### Instructions to follow
Skip pictures in the listing below; copy exactly the lines from the one with "Which circle has the largest area?" through the one with "Approximately what fraction", inclusive.

### Dataset
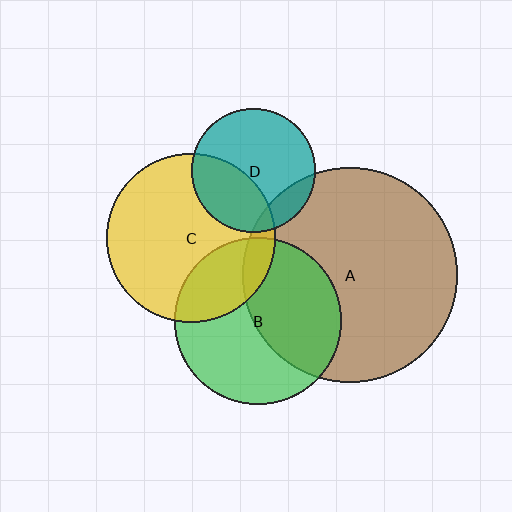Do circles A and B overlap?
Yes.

...

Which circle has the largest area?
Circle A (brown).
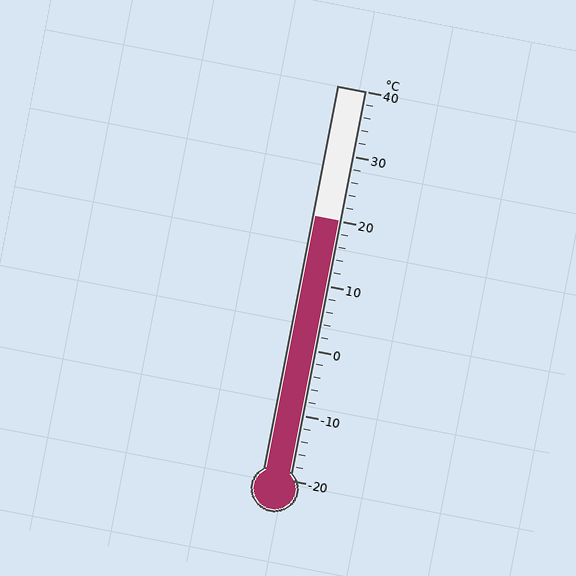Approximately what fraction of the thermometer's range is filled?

### Completed task
Which circle has the largest area?
Circle A (brown).
Approximately what fraction of the thermometer's range is filled?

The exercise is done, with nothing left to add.